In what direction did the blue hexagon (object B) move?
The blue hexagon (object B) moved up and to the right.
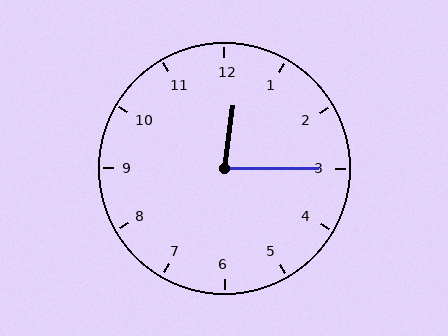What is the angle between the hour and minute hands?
Approximately 82 degrees.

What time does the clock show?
12:15.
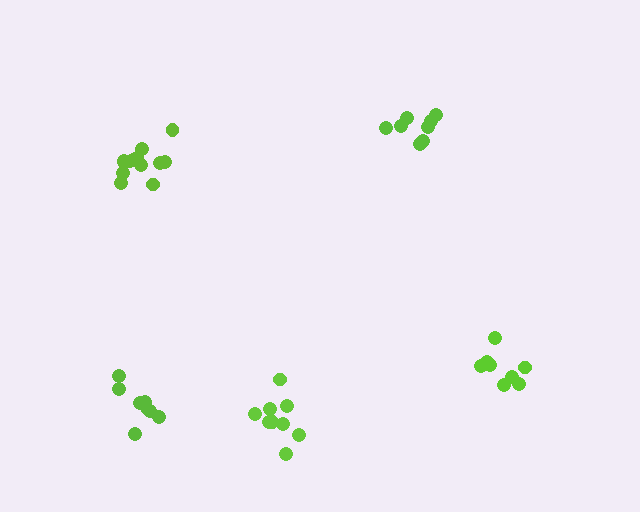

- **What needs to be done**
Pictures in the records above are not copied; print everything else exactly.

- **Completed exercise**
In what direction did the blue hexagon (object B) move?
The blue hexagon (object B) moved up and to the right.
What is the angle between the hour and minute hands?
Approximately 82 degrees.

What time does the clock show?
12:15.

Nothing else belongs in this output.